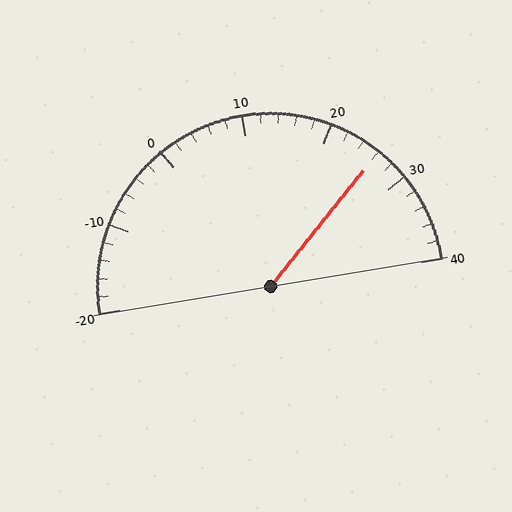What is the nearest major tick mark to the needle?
The nearest major tick mark is 30.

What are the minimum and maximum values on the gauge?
The gauge ranges from -20 to 40.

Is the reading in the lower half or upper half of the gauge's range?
The reading is in the upper half of the range (-20 to 40).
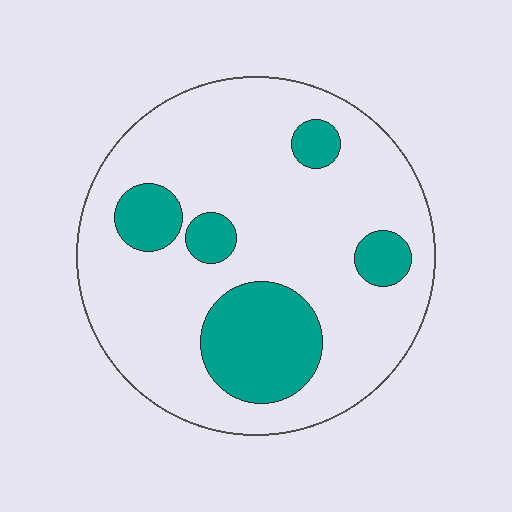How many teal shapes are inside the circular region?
5.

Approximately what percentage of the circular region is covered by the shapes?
Approximately 20%.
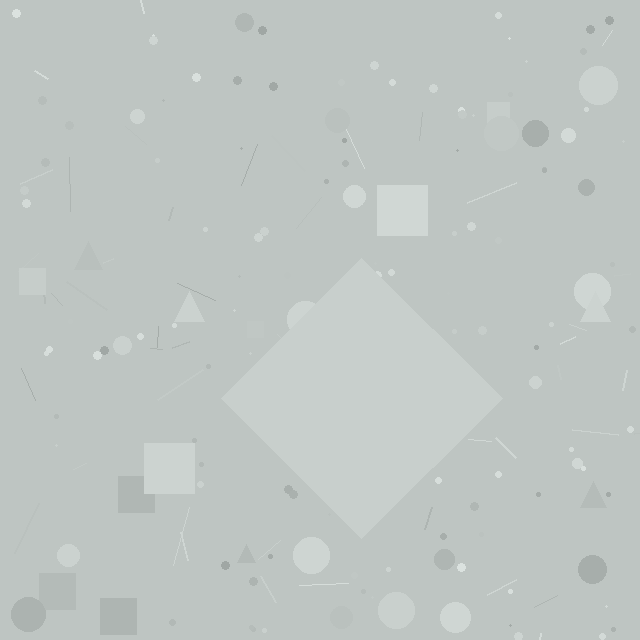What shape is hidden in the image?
A diamond is hidden in the image.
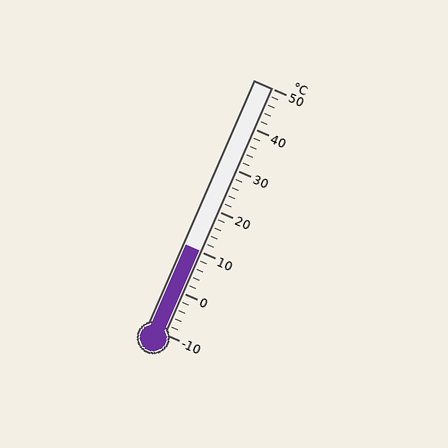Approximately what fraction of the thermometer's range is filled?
The thermometer is filled to approximately 35% of its range.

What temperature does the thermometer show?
The thermometer shows approximately 10°C.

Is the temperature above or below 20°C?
The temperature is below 20°C.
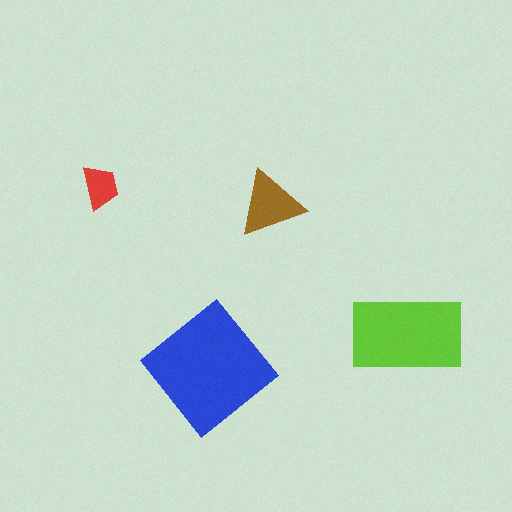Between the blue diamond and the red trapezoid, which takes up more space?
The blue diamond.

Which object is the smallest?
The red trapezoid.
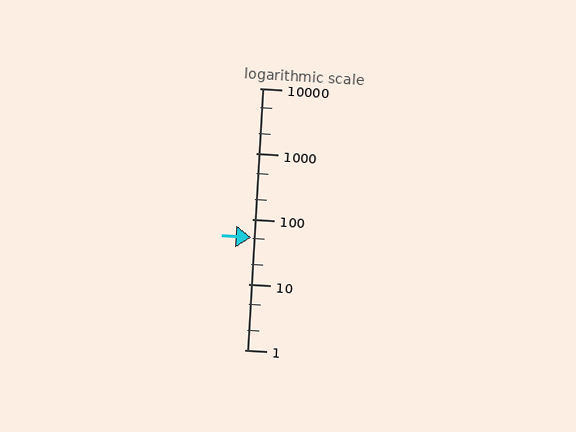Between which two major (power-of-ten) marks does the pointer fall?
The pointer is between 10 and 100.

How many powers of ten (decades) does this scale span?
The scale spans 4 decades, from 1 to 10000.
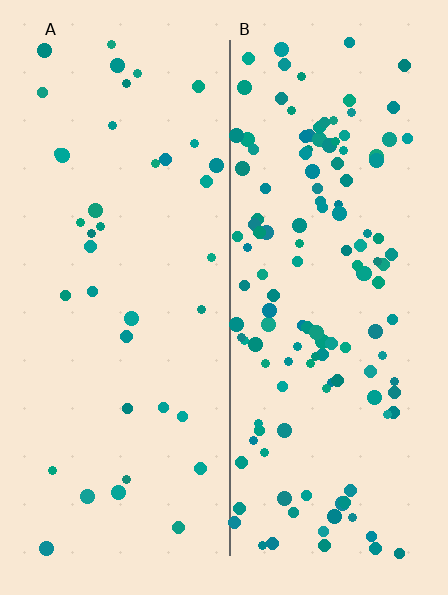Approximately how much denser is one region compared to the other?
Approximately 3.5× — region B over region A.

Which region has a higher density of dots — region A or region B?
B (the right).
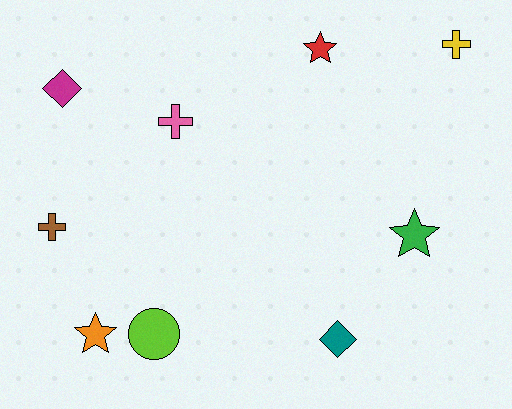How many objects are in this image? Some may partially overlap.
There are 9 objects.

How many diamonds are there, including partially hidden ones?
There are 2 diamonds.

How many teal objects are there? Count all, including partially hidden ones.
There is 1 teal object.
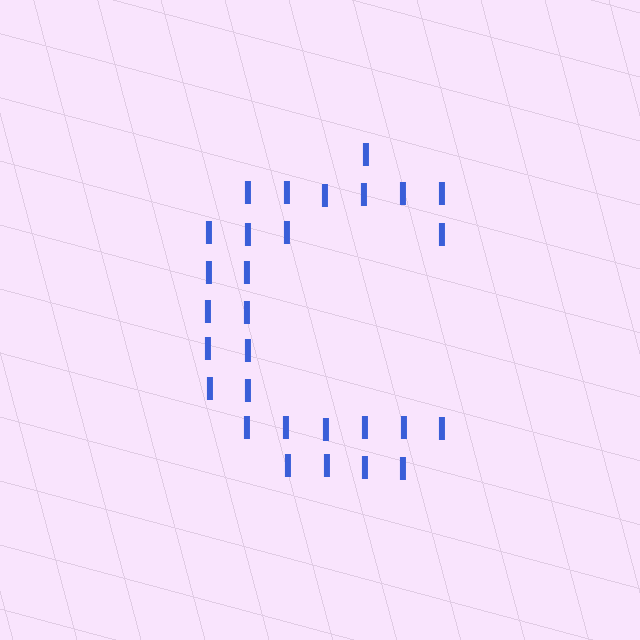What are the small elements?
The small elements are letter I's.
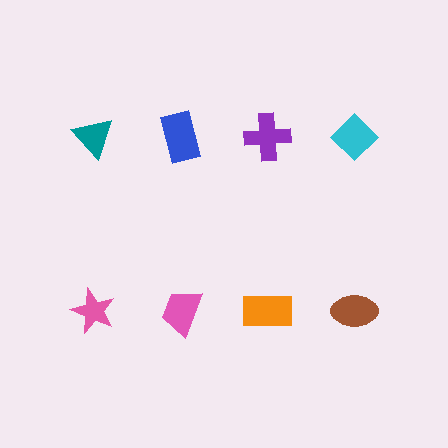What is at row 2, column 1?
A pink star.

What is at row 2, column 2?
A pink trapezoid.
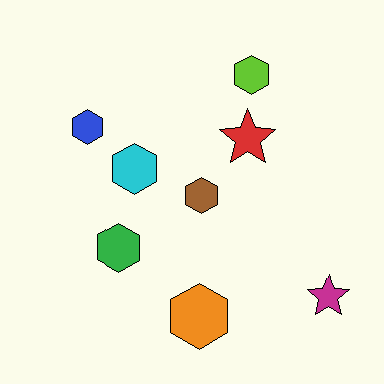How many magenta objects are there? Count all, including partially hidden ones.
There is 1 magenta object.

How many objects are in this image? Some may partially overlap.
There are 8 objects.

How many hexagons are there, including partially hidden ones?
There are 6 hexagons.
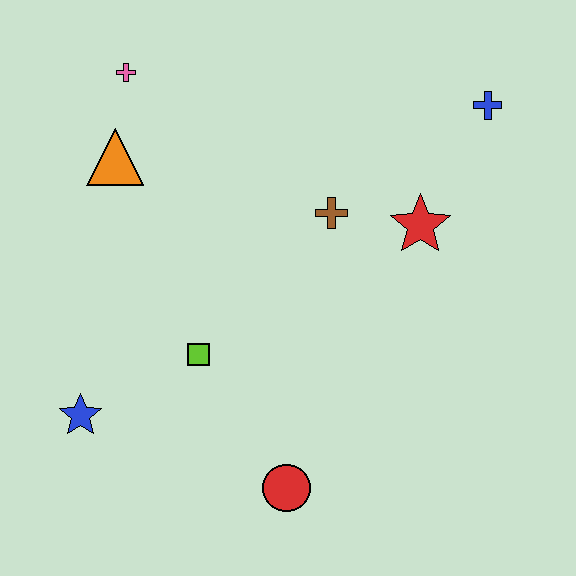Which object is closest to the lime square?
The blue star is closest to the lime square.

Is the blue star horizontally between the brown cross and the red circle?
No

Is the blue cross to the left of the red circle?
No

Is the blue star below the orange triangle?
Yes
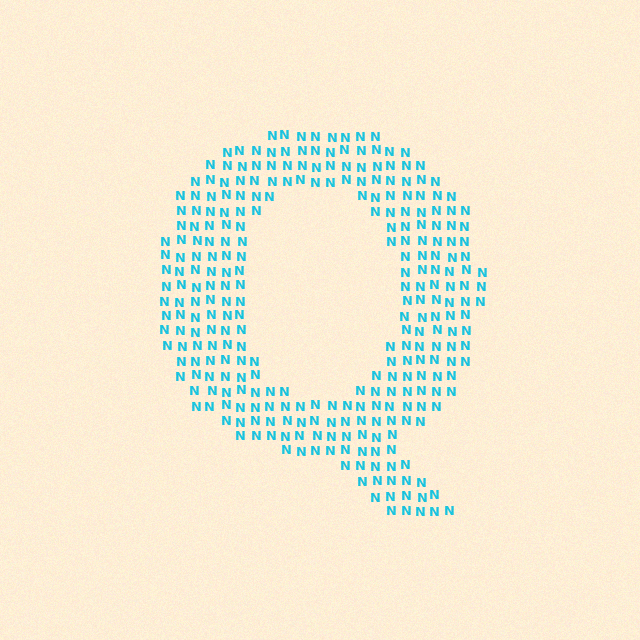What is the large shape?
The large shape is the letter Q.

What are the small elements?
The small elements are letter N's.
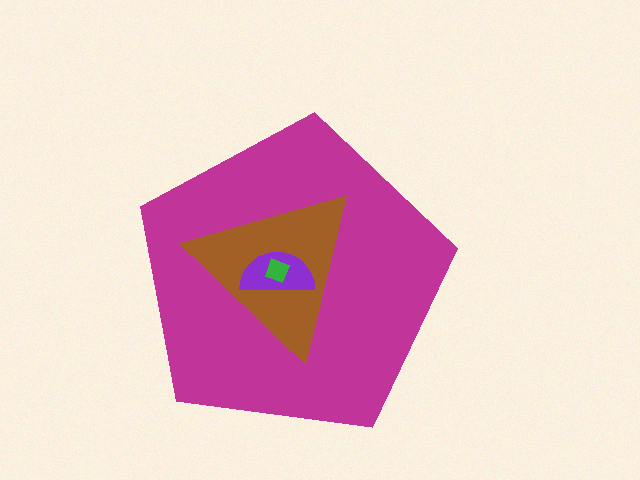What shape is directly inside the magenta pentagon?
The brown triangle.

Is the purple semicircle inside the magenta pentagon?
Yes.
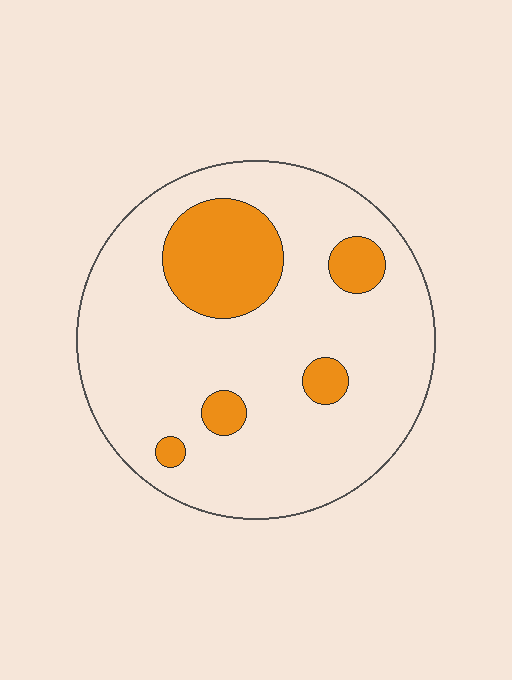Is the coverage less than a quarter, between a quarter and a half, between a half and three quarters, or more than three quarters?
Less than a quarter.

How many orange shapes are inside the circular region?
5.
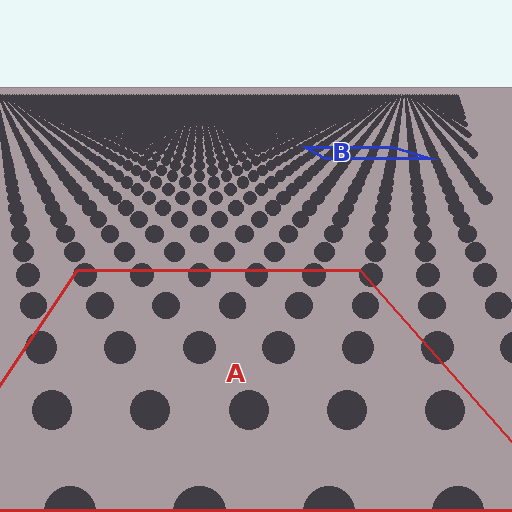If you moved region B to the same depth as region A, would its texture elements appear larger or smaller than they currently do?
They would appear larger. At a closer depth, the same texture elements are projected at a bigger on-screen size.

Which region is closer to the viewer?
Region A is closer. The texture elements there are larger and more spread out.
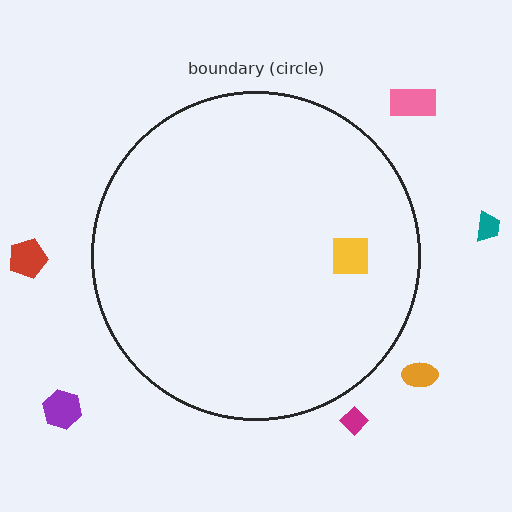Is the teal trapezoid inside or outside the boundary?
Outside.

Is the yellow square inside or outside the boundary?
Inside.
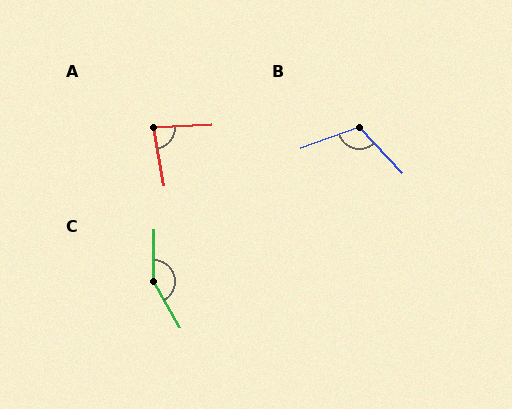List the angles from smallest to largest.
A (82°), B (114°), C (149°).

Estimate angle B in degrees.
Approximately 114 degrees.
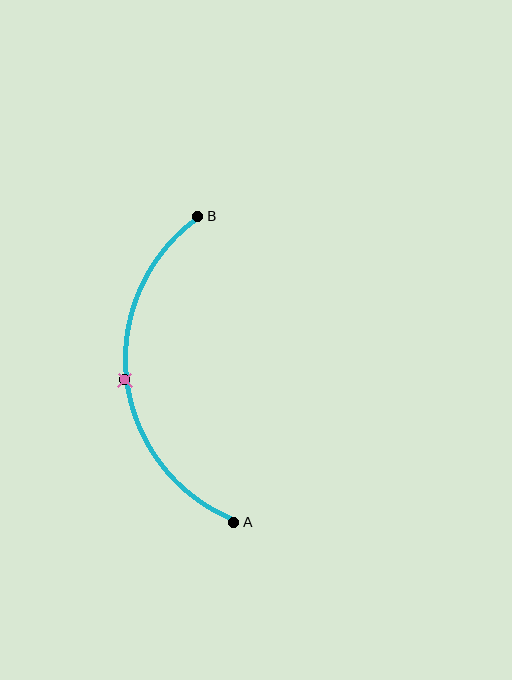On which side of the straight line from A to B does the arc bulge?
The arc bulges to the left of the straight line connecting A and B.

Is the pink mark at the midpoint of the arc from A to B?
Yes. The pink mark lies on the arc at equal arc-length from both A and B — it is the arc midpoint.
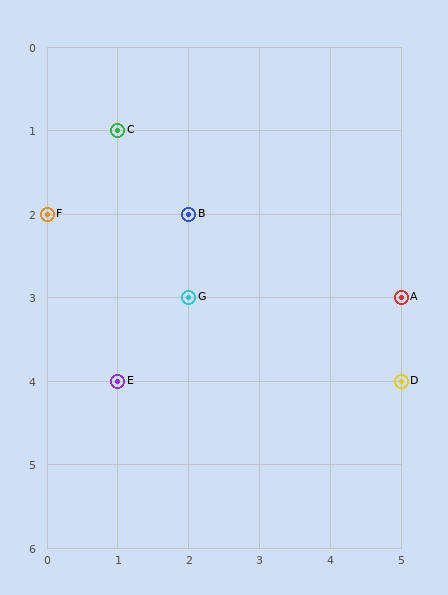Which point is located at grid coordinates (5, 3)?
Point A is at (5, 3).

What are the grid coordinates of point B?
Point B is at grid coordinates (2, 2).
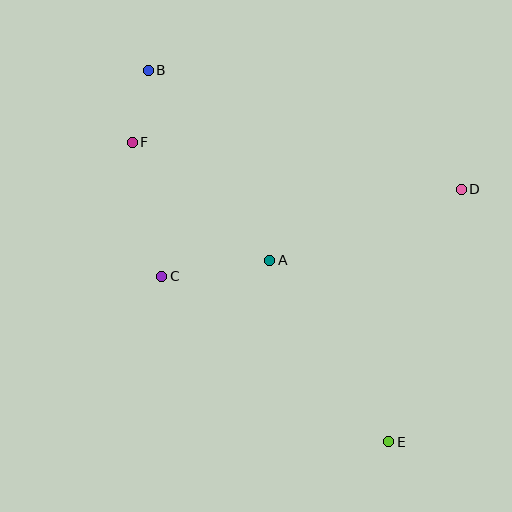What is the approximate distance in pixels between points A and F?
The distance between A and F is approximately 181 pixels.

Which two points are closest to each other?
Points B and F are closest to each other.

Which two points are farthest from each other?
Points B and E are farthest from each other.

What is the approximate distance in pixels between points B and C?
The distance between B and C is approximately 206 pixels.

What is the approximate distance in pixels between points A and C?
The distance between A and C is approximately 109 pixels.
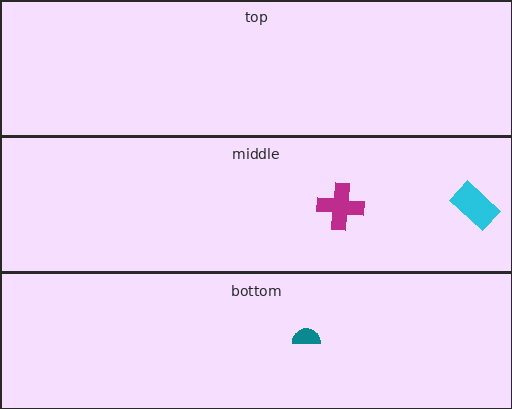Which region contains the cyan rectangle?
The middle region.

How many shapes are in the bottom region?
1.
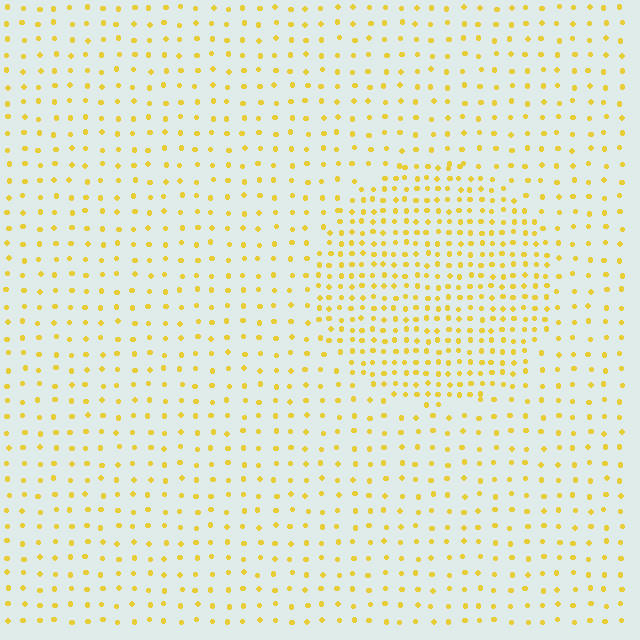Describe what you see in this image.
The image contains small yellow elements arranged at two different densities. A circle-shaped region is visible where the elements are more densely packed than the surrounding area.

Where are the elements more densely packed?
The elements are more densely packed inside the circle boundary.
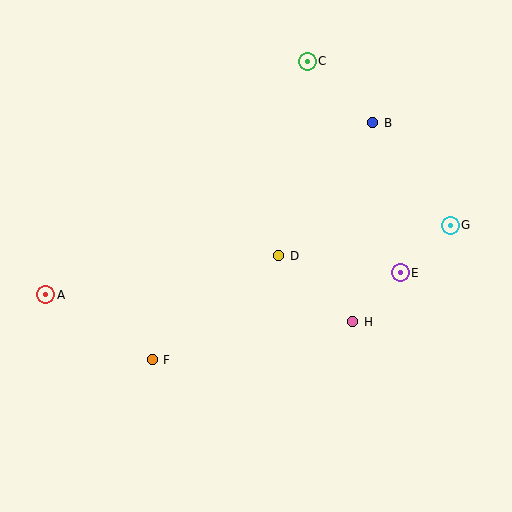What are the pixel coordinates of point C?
Point C is at (307, 61).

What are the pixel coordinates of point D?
Point D is at (279, 256).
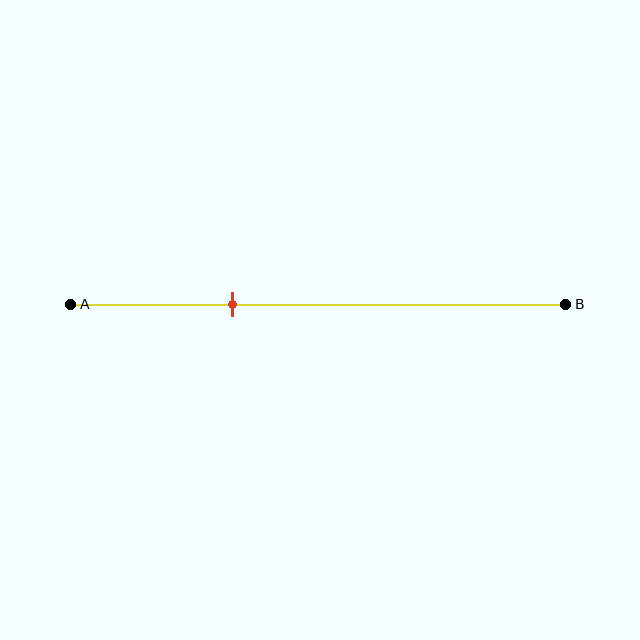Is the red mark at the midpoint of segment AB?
No, the mark is at about 35% from A, not at the 50% midpoint.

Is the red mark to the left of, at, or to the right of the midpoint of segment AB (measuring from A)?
The red mark is to the left of the midpoint of segment AB.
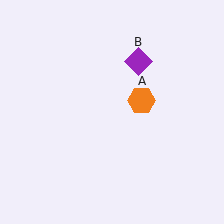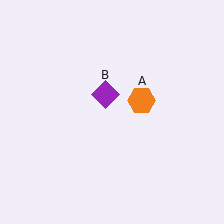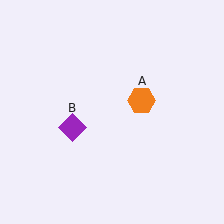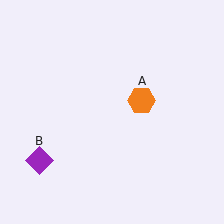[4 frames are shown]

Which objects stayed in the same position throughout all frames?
Orange hexagon (object A) remained stationary.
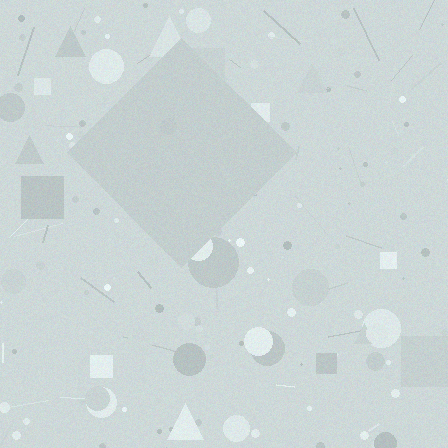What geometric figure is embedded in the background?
A diamond is embedded in the background.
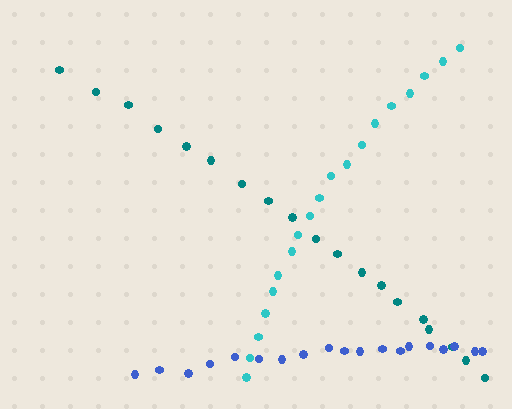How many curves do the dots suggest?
There are 3 distinct paths.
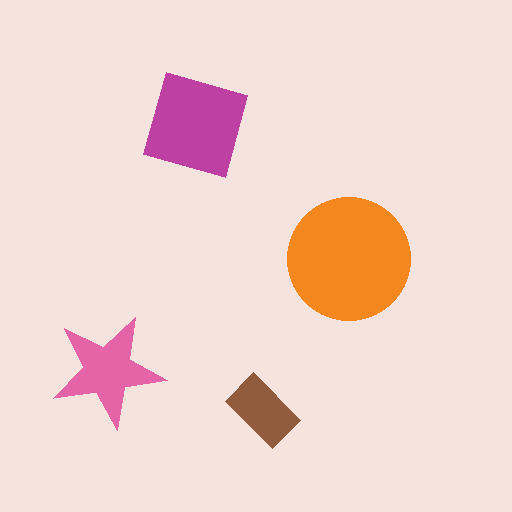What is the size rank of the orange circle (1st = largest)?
:::::
• _PROBLEM STATEMENT_
Print everything from the line with "What are the pixel coordinates of point C?" down to the line with "[4 frames are shown]", both included, exactly as written and without the pictures.

• _RESULT_
What are the pixel coordinates of point C?
Point C is at (307, 61).

What are the pixel coordinates of point D?
Point D is at (279, 256).
Is the red mark at the midpoint of segment AB?
No, the mark is at about 35% from A, not at the 50% midpoint.

Is the red mark to the left of, at, or to the right of the midpoint of segment AB (measuring from A)?
The red mark is to the left of the midpoint of segment AB.
[4 frames are shown]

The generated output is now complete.